What is asked> Repeat exactly the stretch of lines that starts with the one containing "What shape is directly" and ends with the last line of the material. Leave out pictures.

(Dataset items)

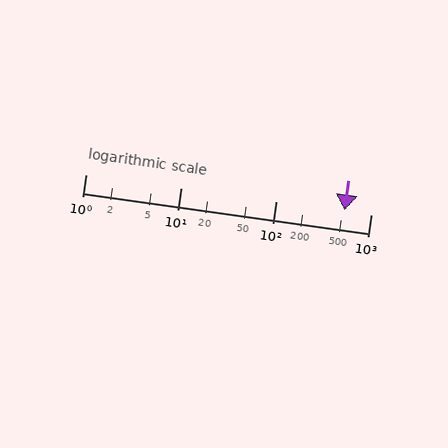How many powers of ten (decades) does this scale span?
The scale spans 3 decades, from 1 to 1000.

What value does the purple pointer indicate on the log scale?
The pointer indicates approximately 530.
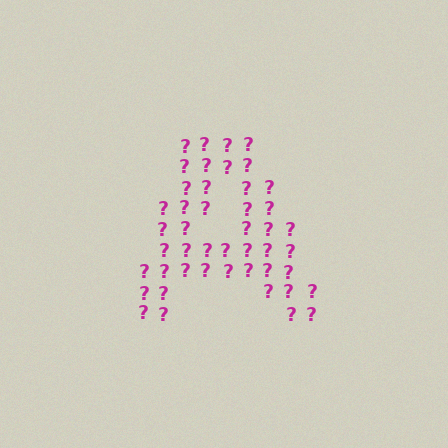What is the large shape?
The large shape is the letter A.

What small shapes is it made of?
It is made of small question marks.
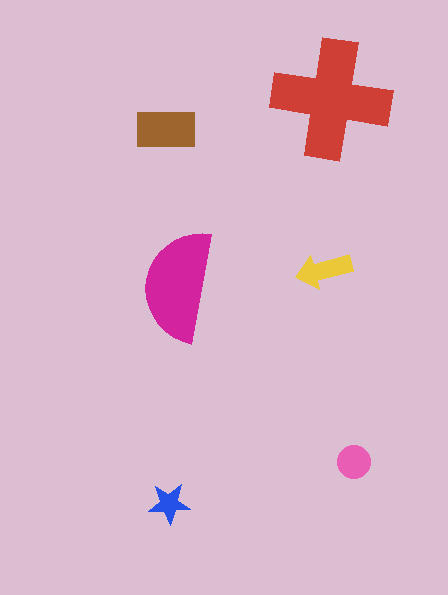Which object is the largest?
The red cross.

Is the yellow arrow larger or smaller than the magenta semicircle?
Smaller.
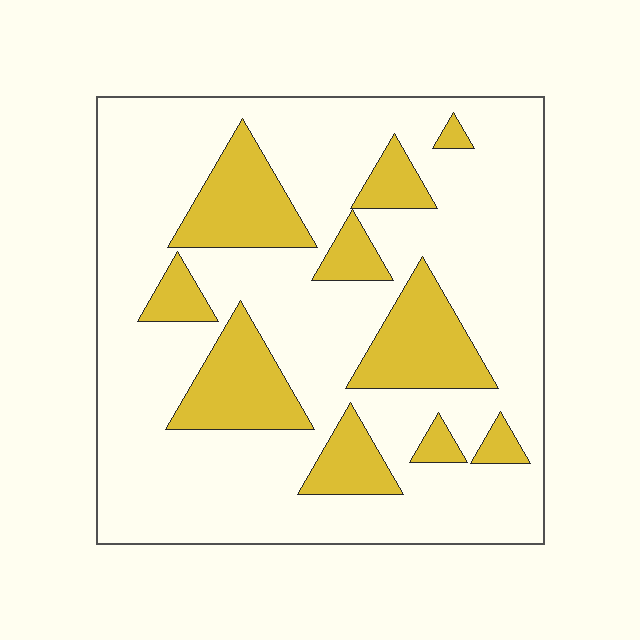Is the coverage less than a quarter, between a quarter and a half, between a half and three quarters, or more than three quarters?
Less than a quarter.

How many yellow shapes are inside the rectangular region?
10.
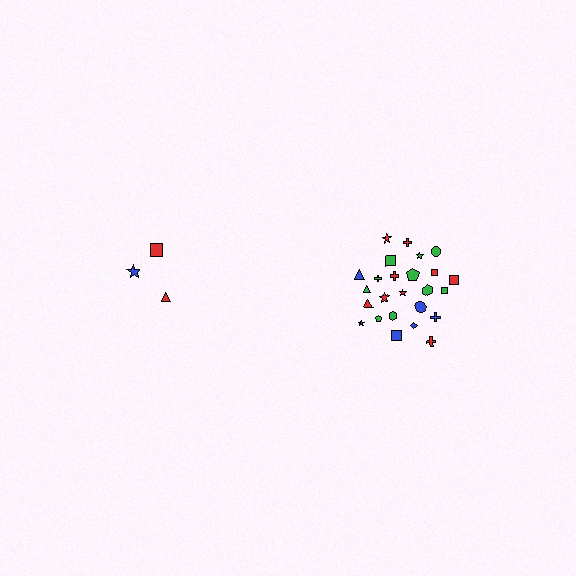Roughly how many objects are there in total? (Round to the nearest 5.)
Roughly 30 objects in total.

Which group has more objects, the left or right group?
The right group.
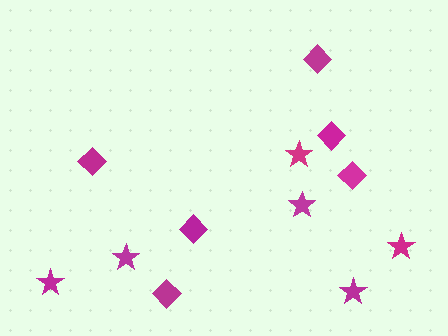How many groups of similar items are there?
There are 2 groups: one group of stars (6) and one group of diamonds (6).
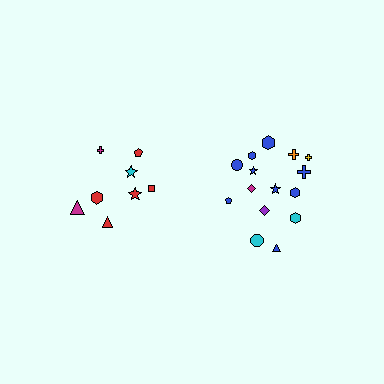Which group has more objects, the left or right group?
The right group.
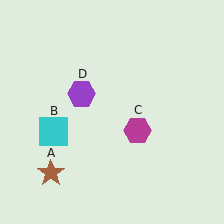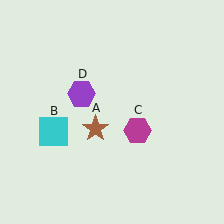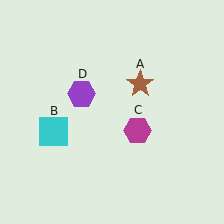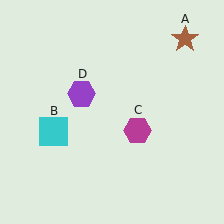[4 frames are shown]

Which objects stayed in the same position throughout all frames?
Cyan square (object B) and magenta hexagon (object C) and purple hexagon (object D) remained stationary.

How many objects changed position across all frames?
1 object changed position: brown star (object A).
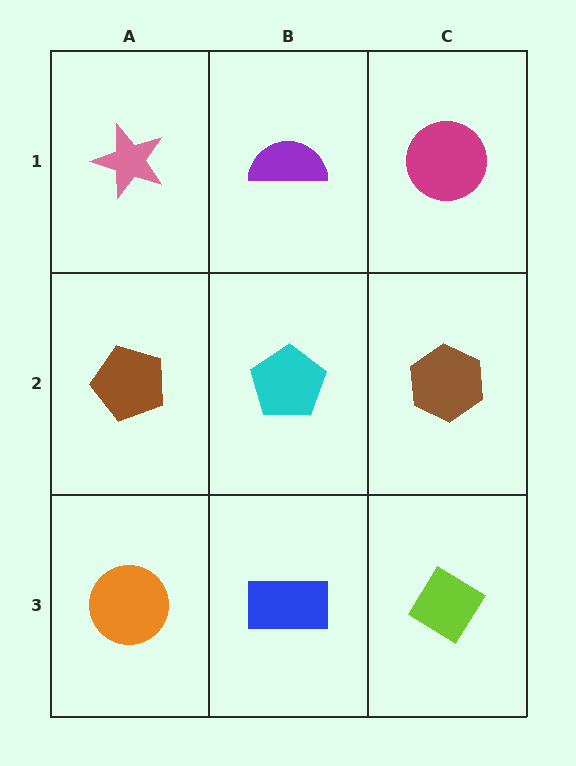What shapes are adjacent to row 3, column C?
A brown hexagon (row 2, column C), a blue rectangle (row 3, column B).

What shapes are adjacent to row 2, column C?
A magenta circle (row 1, column C), a lime diamond (row 3, column C), a cyan pentagon (row 2, column B).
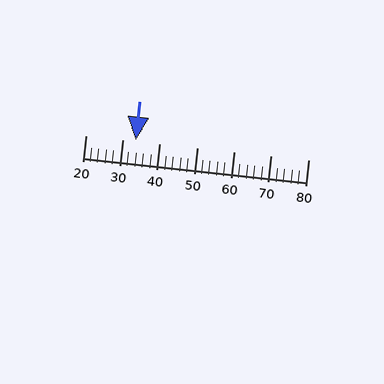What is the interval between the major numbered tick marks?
The major tick marks are spaced 10 units apart.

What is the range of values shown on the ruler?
The ruler shows values from 20 to 80.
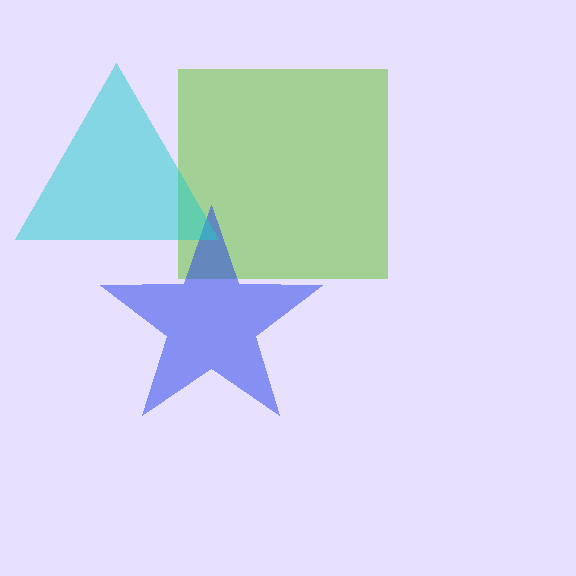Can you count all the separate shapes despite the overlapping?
Yes, there are 3 separate shapes.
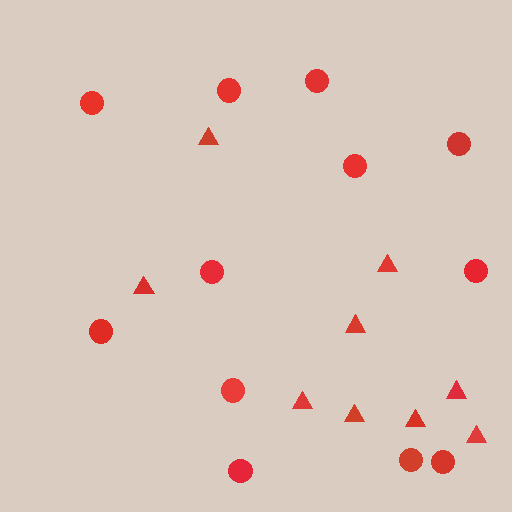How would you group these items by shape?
There are 2 groups: one group of circles (12) and one group of triangles (9).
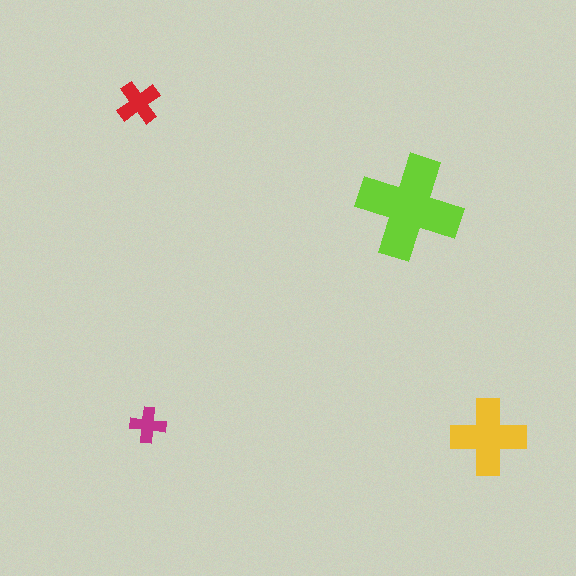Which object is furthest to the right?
The yellow cross is rightmost.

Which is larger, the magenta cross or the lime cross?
The lime one.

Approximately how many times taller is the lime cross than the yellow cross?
About 1.5 times taller.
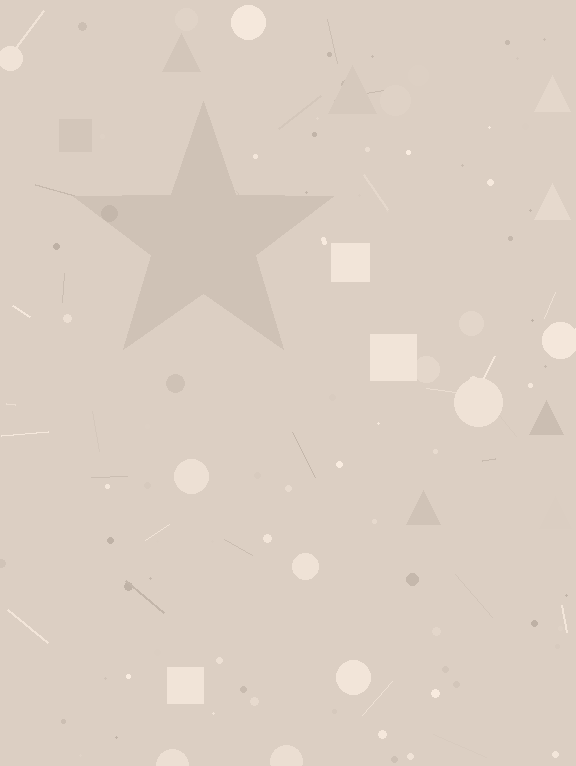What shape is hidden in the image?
A star is hidden in the image.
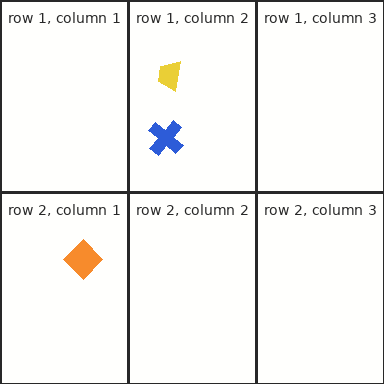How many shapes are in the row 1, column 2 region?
2.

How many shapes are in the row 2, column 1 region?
1.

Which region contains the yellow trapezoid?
The row 1, column 2 region.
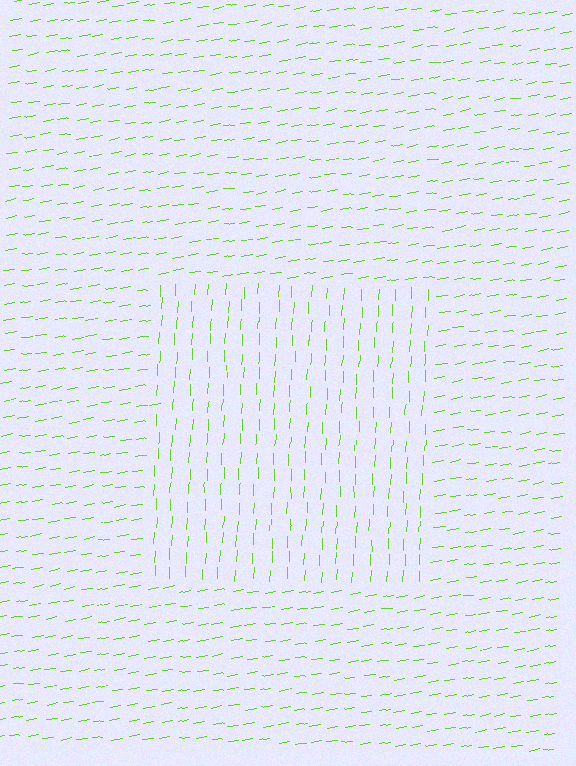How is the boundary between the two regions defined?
The boundary is defined purely by a change in line orientation (approximately 78 degrees difference). All lines are the same color and thickness.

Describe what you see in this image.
The image is filled with small lime line segments. A rectangle region in the image has lines oriented differently from the surrounding lines, creating a visible texture boundary.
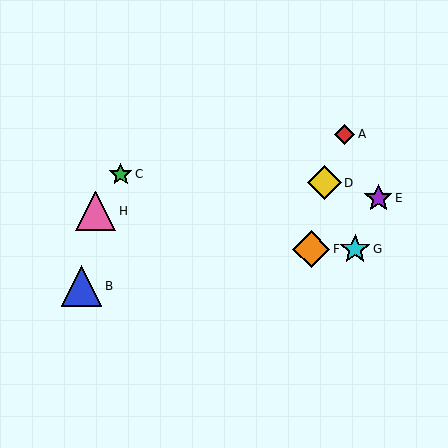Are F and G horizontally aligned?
Yes, both are at y≈249.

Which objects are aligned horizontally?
Objects F, G are aligned horizontally.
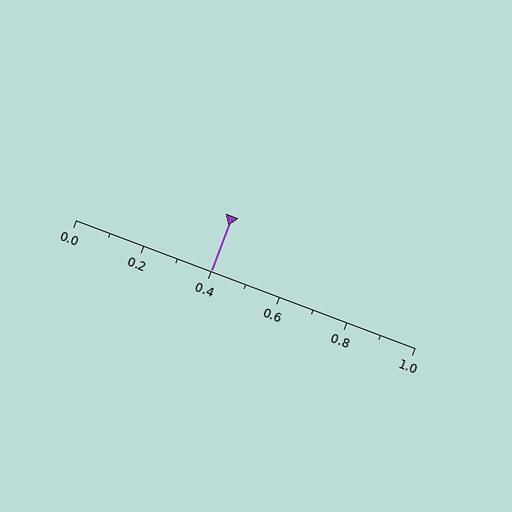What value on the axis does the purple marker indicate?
The marker indicates approximately 0.4.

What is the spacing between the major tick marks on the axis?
The major ticks are spaced 0.2 apart.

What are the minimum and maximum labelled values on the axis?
The axis runs from 0.0 to 1.0.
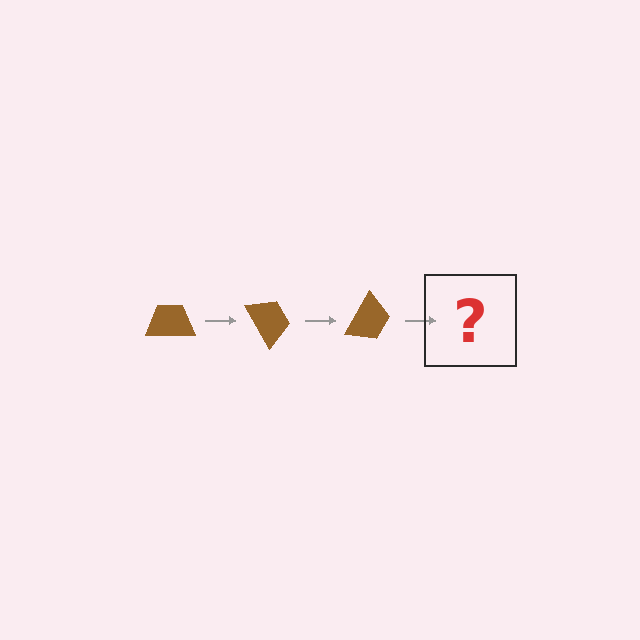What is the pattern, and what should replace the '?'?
The pattern is that the trapezoid rotates 60 degrees clockwise each step. The '?' should be a brown trapezoid rotated 180 degrees clockwise.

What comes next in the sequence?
The next element should be a brown trapezoid rotated 180 degrees clockwise.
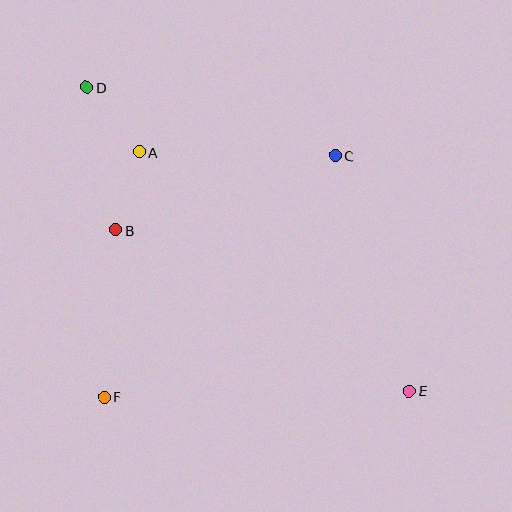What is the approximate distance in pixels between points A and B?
The distance between A and B is approximately 81 pixels.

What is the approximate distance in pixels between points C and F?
The distance between C and F is approximately 334 pixels.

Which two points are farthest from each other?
Points D and E are farthest from each other.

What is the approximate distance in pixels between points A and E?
The distance between A and E is approximately 361 pixels.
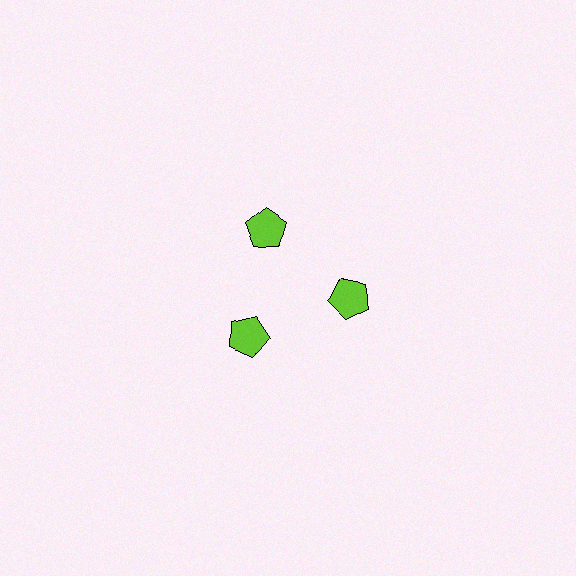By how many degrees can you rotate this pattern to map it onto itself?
The pattern maps onto itself every 120 degrees of rotation.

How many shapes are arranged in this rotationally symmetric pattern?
There are 3 shapes, arranged in 3 groups of 1.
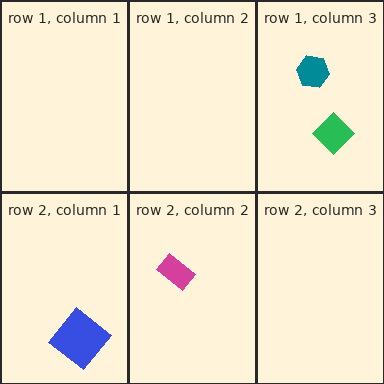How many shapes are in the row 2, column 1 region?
1.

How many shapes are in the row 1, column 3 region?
2.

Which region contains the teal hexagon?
The row 1, column 3 region.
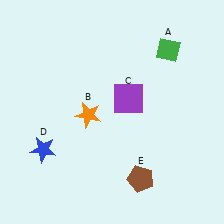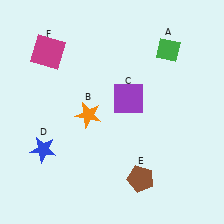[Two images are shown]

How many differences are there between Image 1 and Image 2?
There is 1 difference between the two images.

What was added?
A magenta square (F) was added in Image 2.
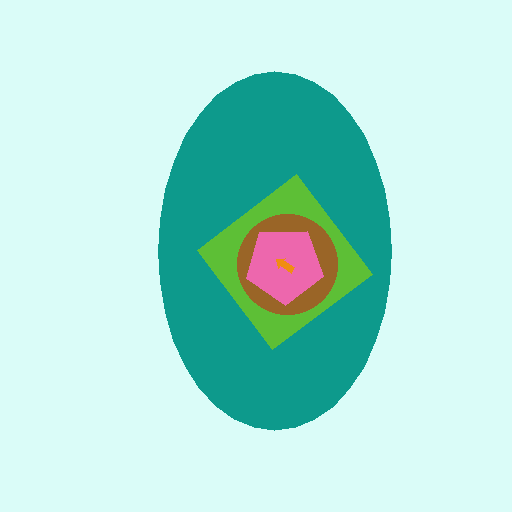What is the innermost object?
The orange arrow.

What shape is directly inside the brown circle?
The pink pentagon.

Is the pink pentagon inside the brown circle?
Yes.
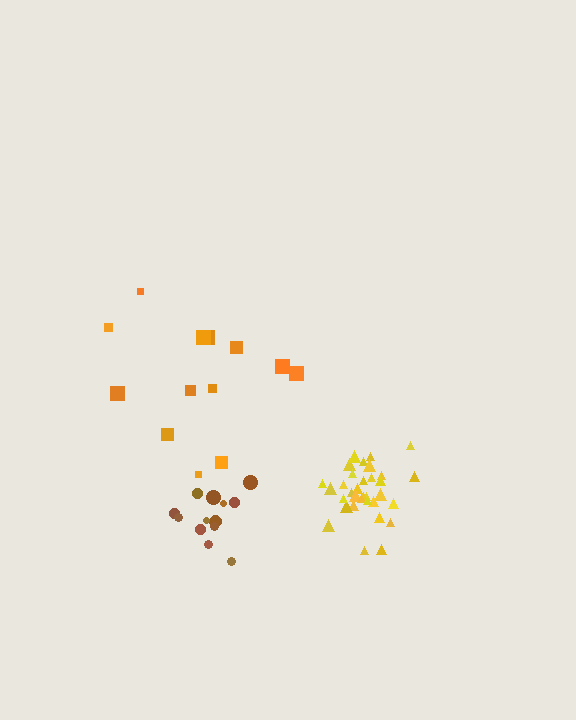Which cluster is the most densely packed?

Reply>
What shape is directly inside the brown circle?
The pink pentagon.

Is the pink pentagon inside the brown circle?
Yes.
Which cluster is the most densely packed?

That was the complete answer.